PROBLEM DETAILS -> The records underneath are to be repeated exactly, with the pictures left out.

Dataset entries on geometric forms
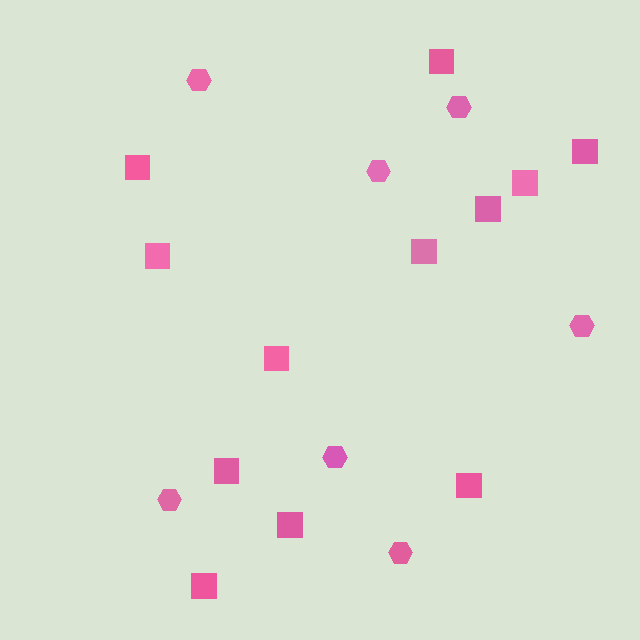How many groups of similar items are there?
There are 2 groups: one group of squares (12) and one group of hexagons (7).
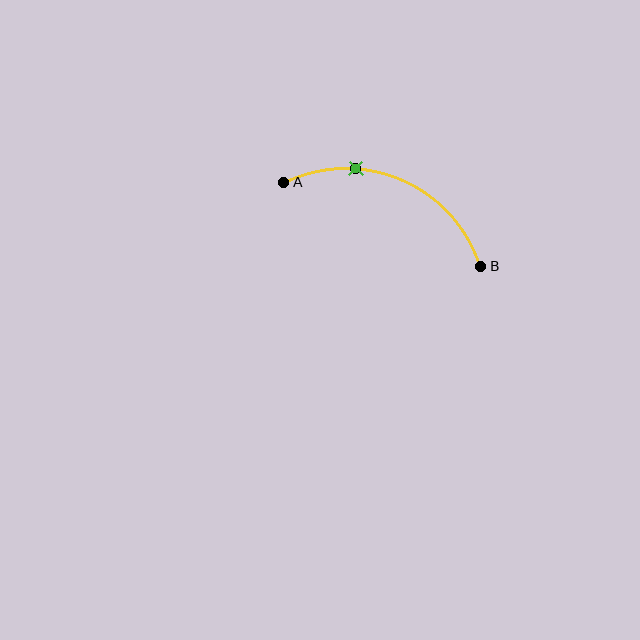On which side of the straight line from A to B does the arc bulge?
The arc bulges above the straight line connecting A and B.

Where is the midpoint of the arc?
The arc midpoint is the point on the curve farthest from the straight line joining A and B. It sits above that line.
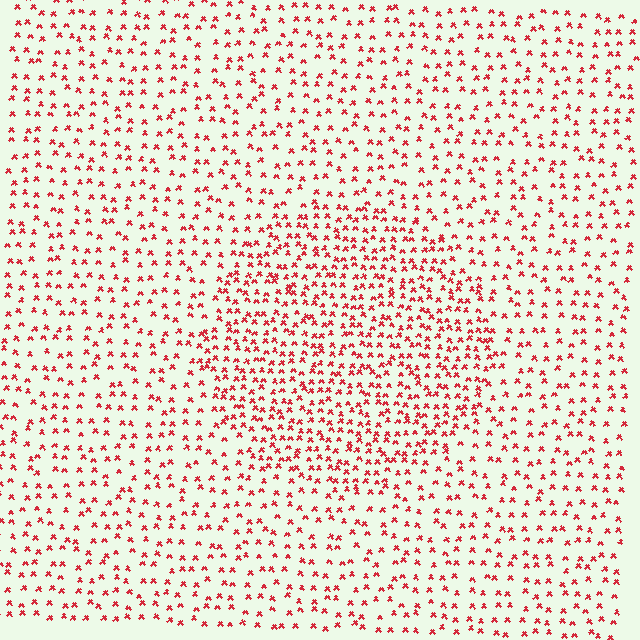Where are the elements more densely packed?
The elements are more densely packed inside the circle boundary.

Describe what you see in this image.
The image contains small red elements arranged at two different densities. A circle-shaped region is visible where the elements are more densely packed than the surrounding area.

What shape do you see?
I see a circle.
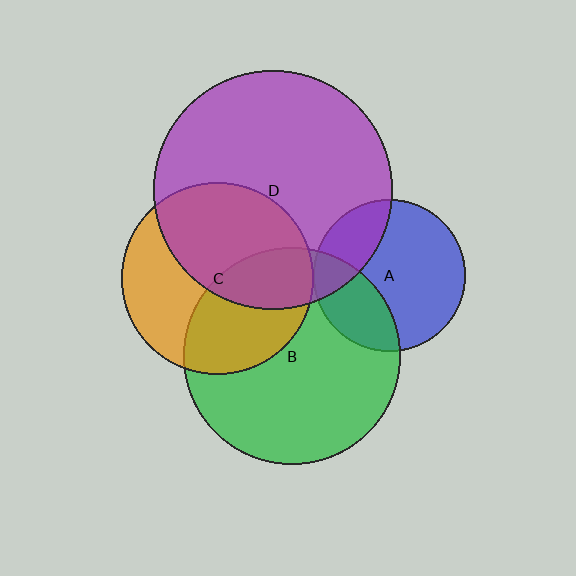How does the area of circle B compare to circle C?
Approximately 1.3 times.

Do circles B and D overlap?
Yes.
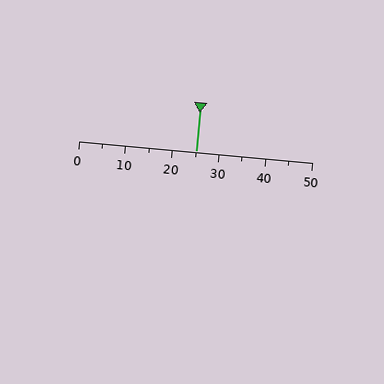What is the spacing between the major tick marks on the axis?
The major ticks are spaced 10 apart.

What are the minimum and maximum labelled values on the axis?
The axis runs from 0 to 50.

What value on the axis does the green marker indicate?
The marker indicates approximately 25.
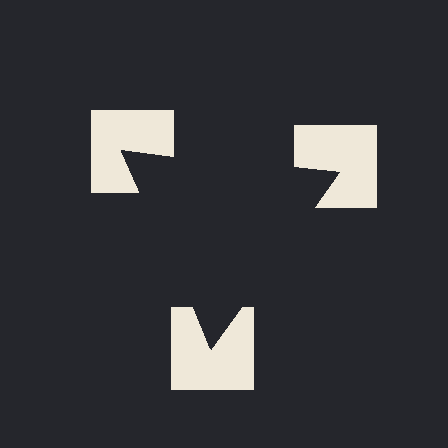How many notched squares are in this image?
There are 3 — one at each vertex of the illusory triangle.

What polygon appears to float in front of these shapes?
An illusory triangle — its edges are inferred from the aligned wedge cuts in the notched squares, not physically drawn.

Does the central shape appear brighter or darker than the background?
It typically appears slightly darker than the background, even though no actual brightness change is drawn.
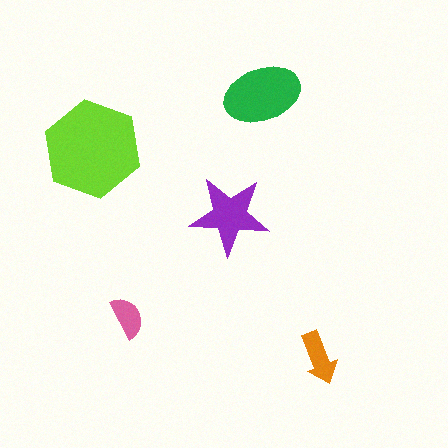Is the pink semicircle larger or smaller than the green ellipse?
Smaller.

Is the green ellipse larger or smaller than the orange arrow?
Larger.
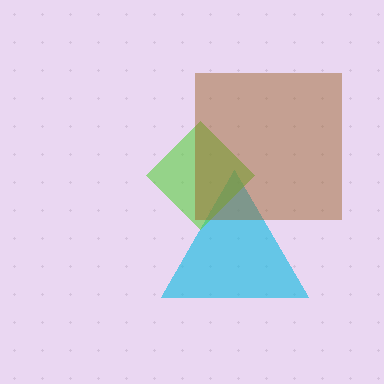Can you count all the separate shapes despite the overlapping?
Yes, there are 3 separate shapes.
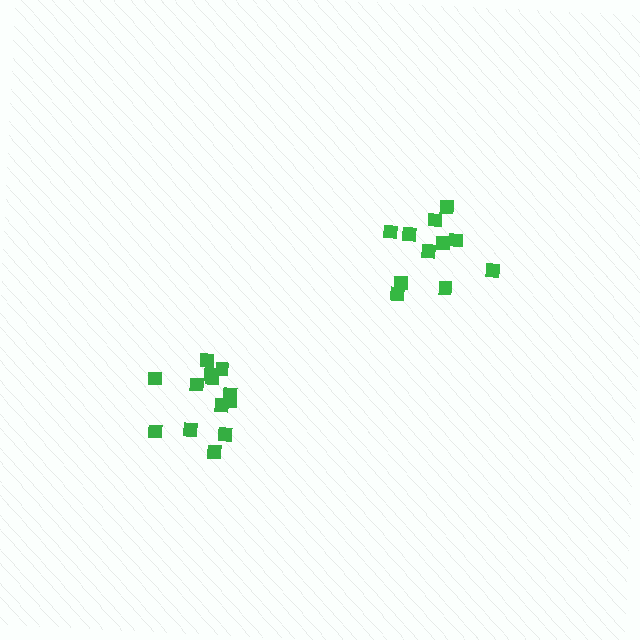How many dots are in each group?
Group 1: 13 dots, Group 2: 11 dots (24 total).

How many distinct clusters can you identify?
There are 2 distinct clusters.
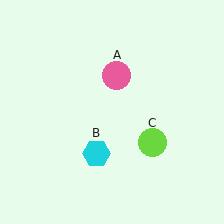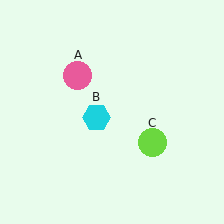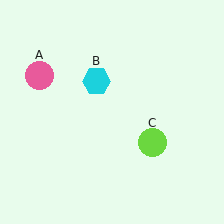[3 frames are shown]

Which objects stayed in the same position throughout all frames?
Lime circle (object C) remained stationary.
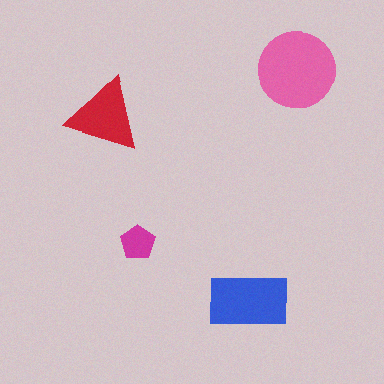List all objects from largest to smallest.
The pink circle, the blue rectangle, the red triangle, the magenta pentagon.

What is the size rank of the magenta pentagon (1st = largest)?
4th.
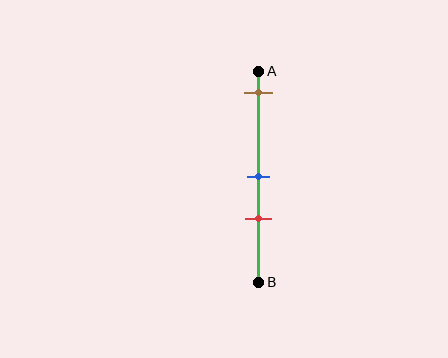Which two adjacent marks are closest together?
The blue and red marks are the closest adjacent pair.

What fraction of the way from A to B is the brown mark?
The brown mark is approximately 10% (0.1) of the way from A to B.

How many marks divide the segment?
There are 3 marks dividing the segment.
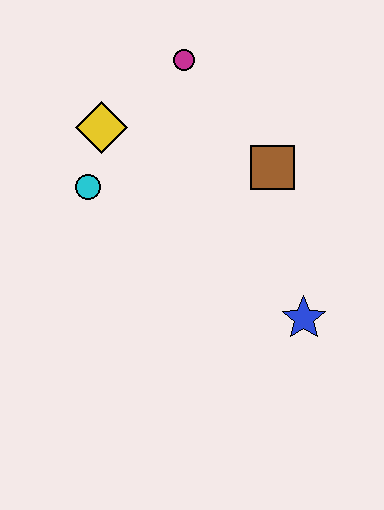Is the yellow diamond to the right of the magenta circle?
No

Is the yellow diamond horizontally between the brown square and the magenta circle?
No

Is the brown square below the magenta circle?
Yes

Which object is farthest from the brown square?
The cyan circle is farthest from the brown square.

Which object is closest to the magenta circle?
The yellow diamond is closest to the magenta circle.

TASK SOLUTION ->
How many groups of similar items are there?
There are 2 groups: one group of squares (12) and one group of hexagons (7).
On which side of the straight line from A to B does the arc bulge?
The arc bulges above the straight line connecting A and B.

Where is the midpoint of the arc?
The arc midpoint is the point on the curve farthest from the straight line joining A and B. It sits above that line.
Where are the elements more densely packed?
The elements are more densely packed inside the circle boundary.

Describe what you see in this image.
The image contains small red elements arranged at two different densities. A circle-shaped region is visible where the elements are more densely packed than the surrounding area.

What shape do you see?
I see a circle.
How does the area of circle B compare to circle C?
Approximately 1.3 times.

Do circles B and D overlap?
Yes.
What is the spacing between the major tick marks on the axis?
The major ticks are spaced 10 apart.

What are the minimum and maximum labelled values on the axis?
The axis runs from 0 to 50.

What value on the axis does the green marker indicate?
The marker indicates approximately 25.
How many notched squares are in this image?
There are 3 — one at each vertex of the illusory triangle.

What polygon appears to float in front of these shapes?
An illusory triangle — its edges are inferred from the aligned wedge cuts in the notched squares, not physically drawn.

Does the central shape appear brighter or darker than the background?
It typically appears slightly darker than the background, even though no actual brightness change is drawn.
Is the pink semicircle larger or smaller than the green ellipse?
Smaller.

Is the green ellipse larger or smaller than the orange arrow?
Larger.
Can you count all the separate shapes despite the overlapping?
Yes, there are 3 separate shapes.
How many dots are in each group?
Group 1: 13 dots, Group 2: 11 dots (24 total).

How many distinct clusters can you identify?
There are 2 distinct clusters.
[3 frames are shown]

Which objects stayed in the same position throughout all frames?
Lime circle (object C) remained stationary.
List all objects from largest to smallest.
The pink circle, the blue rectangle, the red triangle, the magenta pentagon.

What is the size rank of the magenta pentagon (1st = largest)?
4th.
Which two adjacent marks are closest together?
The blue and red marks are the closest adjacent pair.

What fraction of the way from A to B is the brown mark?
The brown mark is approximately 10% (0.1) of the way from A to B.

How many marks divide the segment?
There are 3 marks dividing the segment.
Is the yellow diamond to the right of the magenta circle?
No

Is the yellow diamond horizontally between the brown square and the magenta circle?
No

Is the brown square below the magenta circle?
Yes

Which object is farthest from the brown square?
The cyan circle is farthest from the brown square.

Which object is closest to the magenta circle?
The yellow diamond is closest to the magenta circle.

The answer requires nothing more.